*Problem description:*
Take the lines from the one bearing "Which shape is the largest?" to the one bearing "Is the teal pentagon horizontally", inclusive, and reproduce them exactly; include no other line.

*Data supplied:*
===

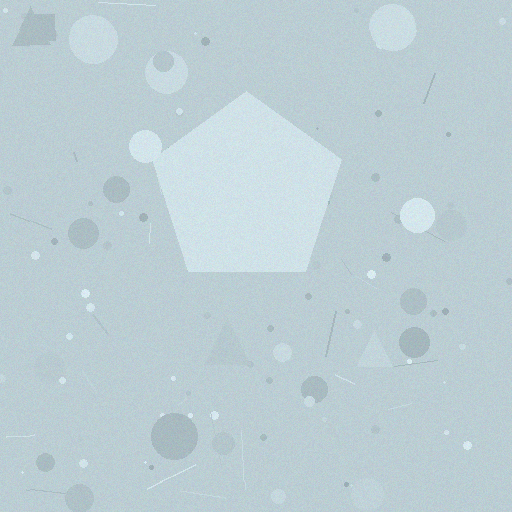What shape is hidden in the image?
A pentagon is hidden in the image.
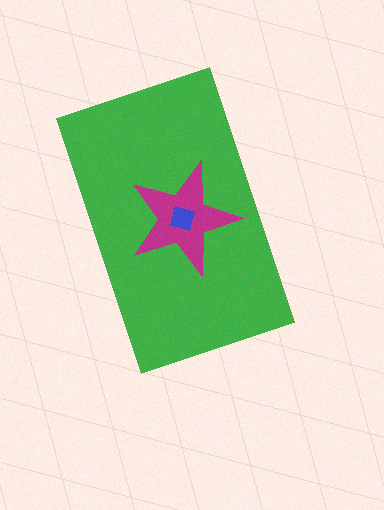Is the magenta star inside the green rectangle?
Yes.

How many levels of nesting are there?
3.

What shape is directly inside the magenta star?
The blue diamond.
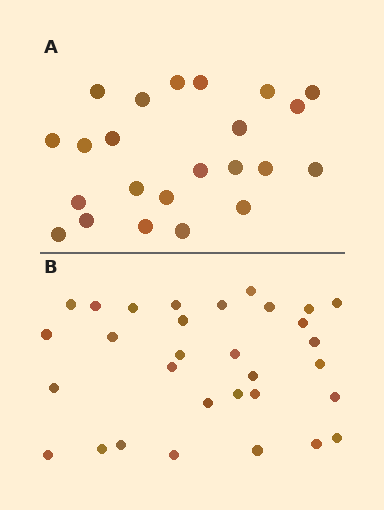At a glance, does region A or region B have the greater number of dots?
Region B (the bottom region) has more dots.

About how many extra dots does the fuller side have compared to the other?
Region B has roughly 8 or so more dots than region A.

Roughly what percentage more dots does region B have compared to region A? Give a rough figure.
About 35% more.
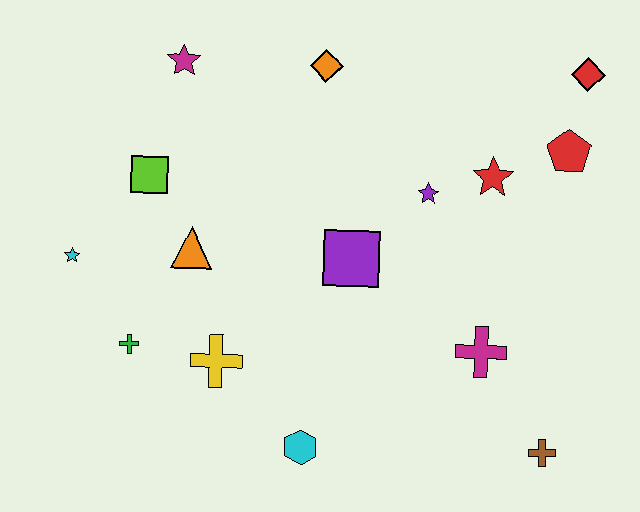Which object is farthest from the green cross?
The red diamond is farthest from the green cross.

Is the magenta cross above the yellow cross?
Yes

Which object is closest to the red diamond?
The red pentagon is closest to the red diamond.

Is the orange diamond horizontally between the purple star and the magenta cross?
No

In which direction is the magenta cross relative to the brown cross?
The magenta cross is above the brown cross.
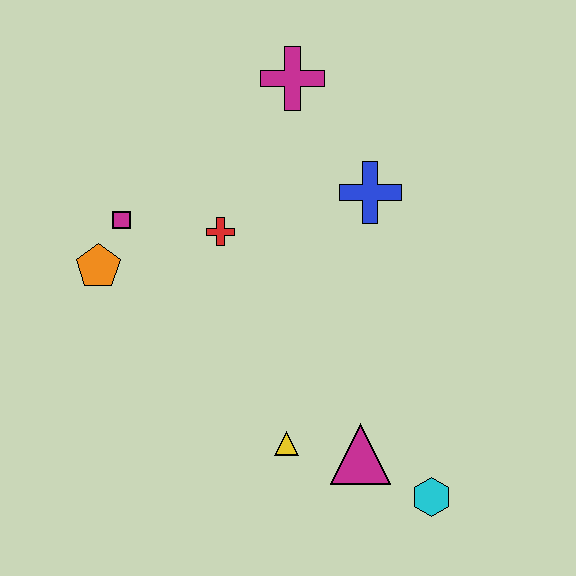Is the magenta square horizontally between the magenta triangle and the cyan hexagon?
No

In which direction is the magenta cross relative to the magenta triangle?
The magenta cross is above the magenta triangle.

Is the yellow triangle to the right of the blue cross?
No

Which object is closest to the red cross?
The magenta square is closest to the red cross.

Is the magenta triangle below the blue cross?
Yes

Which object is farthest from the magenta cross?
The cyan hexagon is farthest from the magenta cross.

===

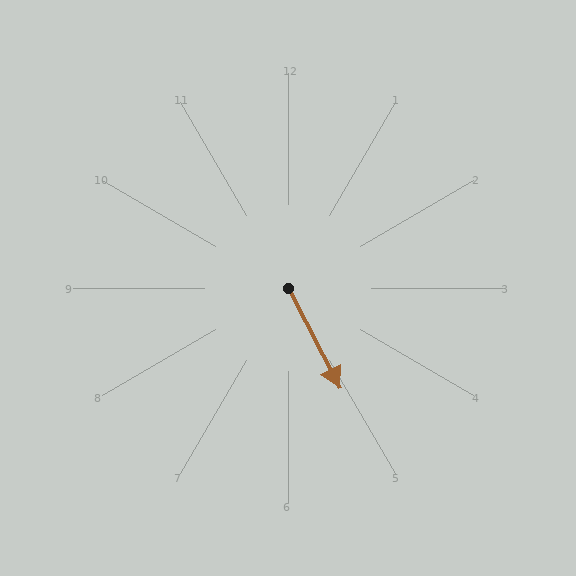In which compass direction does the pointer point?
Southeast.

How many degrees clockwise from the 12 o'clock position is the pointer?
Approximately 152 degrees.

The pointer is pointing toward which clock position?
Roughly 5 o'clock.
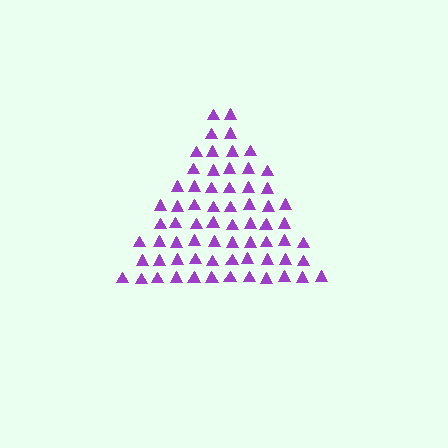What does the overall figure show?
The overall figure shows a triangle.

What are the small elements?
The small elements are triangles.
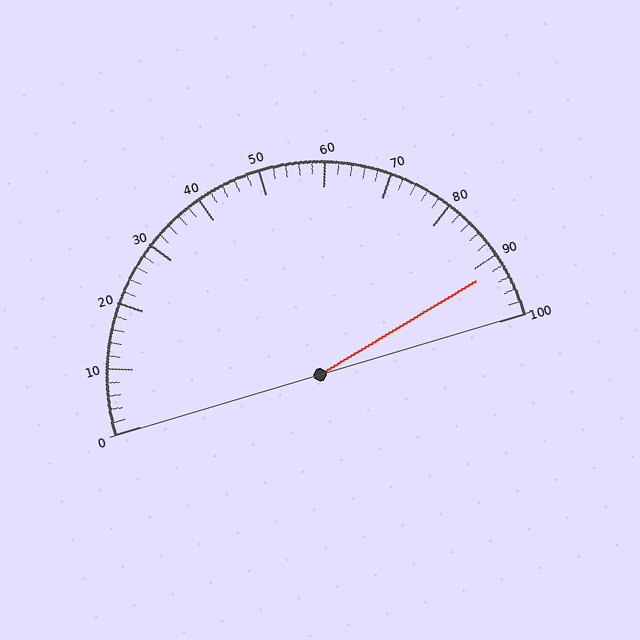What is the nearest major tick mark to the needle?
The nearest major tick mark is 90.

===

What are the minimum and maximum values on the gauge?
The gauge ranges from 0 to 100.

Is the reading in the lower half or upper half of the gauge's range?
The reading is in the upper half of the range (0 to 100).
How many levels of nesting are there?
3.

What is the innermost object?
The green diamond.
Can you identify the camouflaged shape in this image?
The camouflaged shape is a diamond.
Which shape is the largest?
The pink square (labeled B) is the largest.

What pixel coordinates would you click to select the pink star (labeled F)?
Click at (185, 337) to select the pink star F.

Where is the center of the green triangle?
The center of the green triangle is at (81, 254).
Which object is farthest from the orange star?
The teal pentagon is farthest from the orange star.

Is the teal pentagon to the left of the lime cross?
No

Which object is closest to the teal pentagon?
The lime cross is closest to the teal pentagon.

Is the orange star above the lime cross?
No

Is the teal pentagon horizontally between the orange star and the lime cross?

===

*Solved problem:*
Which shape is the largest?
The pink square (labeled B) is the largest.

What pixel coordinates would you click to select the pink star (labeled F)?
Click at (185, 337) to select the pink star F.

Where is the center of the green triangle?
The center of the green triangle is at (81, 254).
Which object is farthest from the orange star?
The teal pentagon is farthest from the orange star.

Is the teal pentagon to the left of the lime cross?
No

Which object is closest to the teal pentagon?
The lime cross is closest to the teal pentagon.

Is the orange star above the lime cross?
No

Is the teal pentagon horizontally between the orange star and the lime cross?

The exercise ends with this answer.